## What is asked
Repeat exactly, and only, the lines from the one holding "Which circle has the largest area?" through the last line of the records below.
--- Extracted data ---
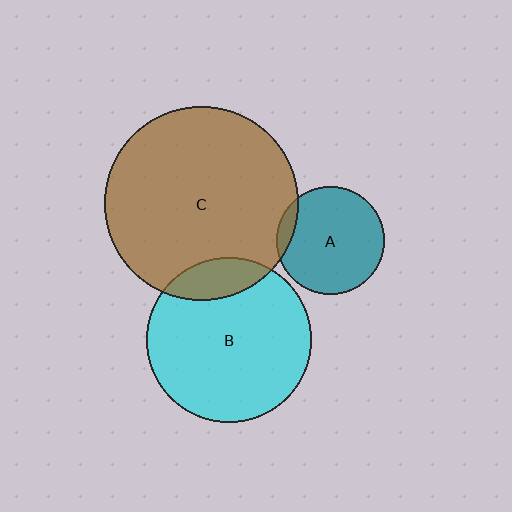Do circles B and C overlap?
Yes.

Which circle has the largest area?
Circle C (brown).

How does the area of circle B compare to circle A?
Approximately 2.3 times.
---
## The solution
Which circle has the largest area?
Circle C (brown).

How does the area of circle B compare to circle A?
Approximately 2.3 times.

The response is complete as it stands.